» Task goal
Restate each of the lines below word for word and drop every picture.

» Data supplied

══════

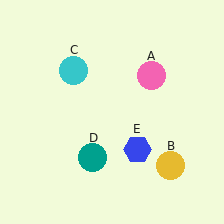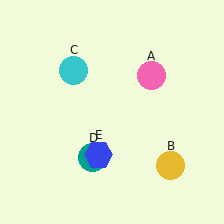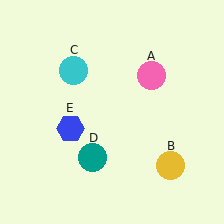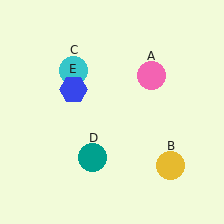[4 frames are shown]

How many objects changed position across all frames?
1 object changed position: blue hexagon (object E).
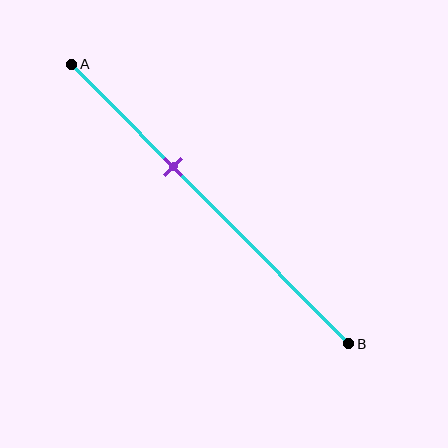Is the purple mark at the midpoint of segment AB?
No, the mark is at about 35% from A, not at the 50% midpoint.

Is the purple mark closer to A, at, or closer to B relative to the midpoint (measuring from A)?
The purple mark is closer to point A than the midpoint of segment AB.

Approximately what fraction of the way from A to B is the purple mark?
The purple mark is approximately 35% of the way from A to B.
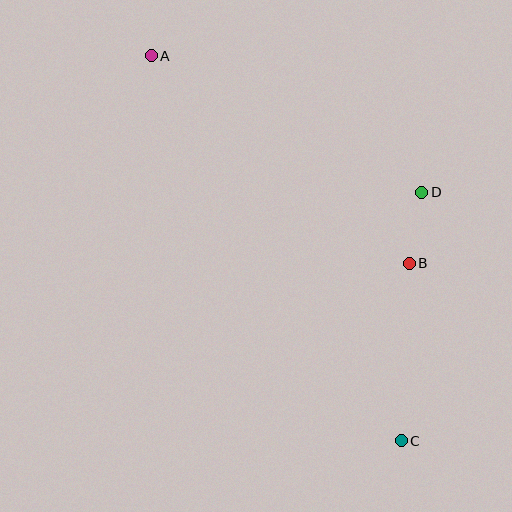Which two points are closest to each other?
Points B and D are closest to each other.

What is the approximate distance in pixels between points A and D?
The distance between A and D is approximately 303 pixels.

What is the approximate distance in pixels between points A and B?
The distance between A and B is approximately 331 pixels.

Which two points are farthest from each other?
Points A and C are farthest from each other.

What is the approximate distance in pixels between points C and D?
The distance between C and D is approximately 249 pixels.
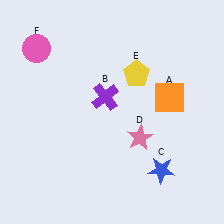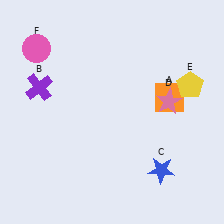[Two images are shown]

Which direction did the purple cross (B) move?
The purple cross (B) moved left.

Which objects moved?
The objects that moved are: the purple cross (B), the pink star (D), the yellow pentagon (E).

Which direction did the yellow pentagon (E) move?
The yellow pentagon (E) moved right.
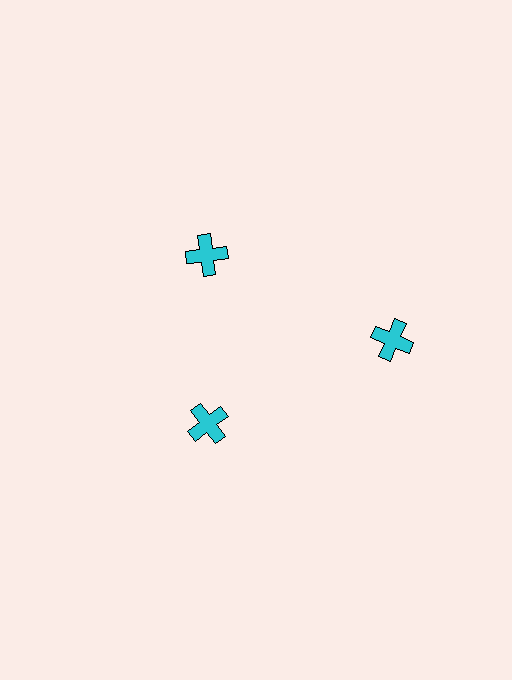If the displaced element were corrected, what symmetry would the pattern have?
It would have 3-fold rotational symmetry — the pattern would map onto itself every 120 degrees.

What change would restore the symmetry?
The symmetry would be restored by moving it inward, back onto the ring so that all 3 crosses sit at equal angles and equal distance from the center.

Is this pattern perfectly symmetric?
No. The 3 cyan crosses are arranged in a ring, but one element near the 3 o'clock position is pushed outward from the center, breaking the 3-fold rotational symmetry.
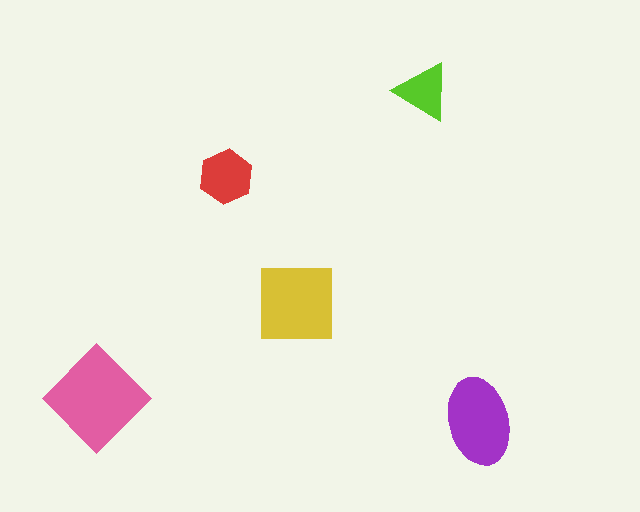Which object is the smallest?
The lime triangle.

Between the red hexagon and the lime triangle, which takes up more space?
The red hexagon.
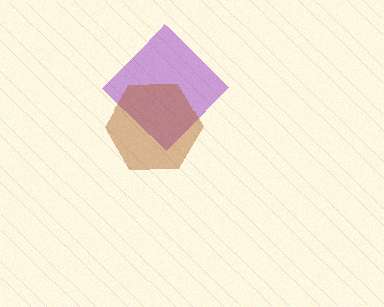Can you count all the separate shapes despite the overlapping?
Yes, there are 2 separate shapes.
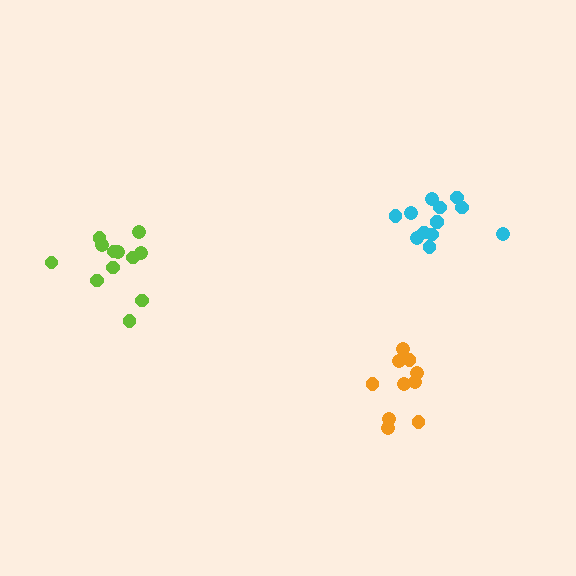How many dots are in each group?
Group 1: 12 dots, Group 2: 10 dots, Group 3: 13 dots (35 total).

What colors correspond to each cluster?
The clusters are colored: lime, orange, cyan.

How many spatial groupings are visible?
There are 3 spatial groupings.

══════

» Finished task
[4 frames are shown]

How many objects changed position across all frames?
1 object changed position: blue hexagon (object E).
Is the purple mark at the midpoint of segment AB?
No, the mark is at about 35% from A, not at the 50% midpoint.

Is the purple mark closer to A, at, or closer to B relative to the midpoint (measuring from A)?
The purple mark is closer to point A than the midpoint of segment AB.

Approximately what fraction of the way from A to B is the purple mark?
The purple mark is approximately 35% of the way from A to B.
Which two points are closest to each other?
Points B and D are closest to each other.

What is the approximate distance in pixels between points A and D?
The distance between A and D is approximately 303 pixels.

What is the approximate distance in pixels between points A and B?
The distance between A and B is approximately 331 pixels.

Which two points are farthest from each other?
Points A and C are farthest from each other.

What is the approximate distance in pixels between points C and D?
The distance between C and D is approximately 249 pixels.
[Two images are shown]

Which direction did the purple cross (B) move?
The purple cross (B) moved left.

Which objects moved?
The objects that moved are: the purple cross (B), the pink star (D), the yellow pentagon (E).

Which direction did the yellow pentagon (E) move?
The yellow pentagon (E) moved right.
If the displaced element were corrected, what symmetry would the pattern have?
It would have 3-fold rotational symmetry — the pattern would map onto itself every 120 degrees.

What change would restore the symmetry?
The symmetry would be restored by moving it inward, back onto the ring so that all 3 crosses sit at equal angles and equal distance from the center.

Is this pattern perfectly symmetric?
No. The 3 cyan crosses are arranged in a ring, but one element near the 3 o'clock position is pushed outward from the center, breaking the 3-fold rotational symmetry.
Which object is the smallest?
The lime triangle.

Between the red hexagon and the lime triangle, which takes up more space?
The red hexagon.
Can you count all the separate shapes despite the overlapping?
Yes, there are 2 separate shapes.
How many dots are in each group?
Group 1: 12 dots, Group 2: 10 dots, Group 3: 13 dots (35 total).

What colors correspond to each cluster?
The clusters are colored: lime, orange, cyan.

How many spatial groupings are visible?
There are 3 spatial groupings.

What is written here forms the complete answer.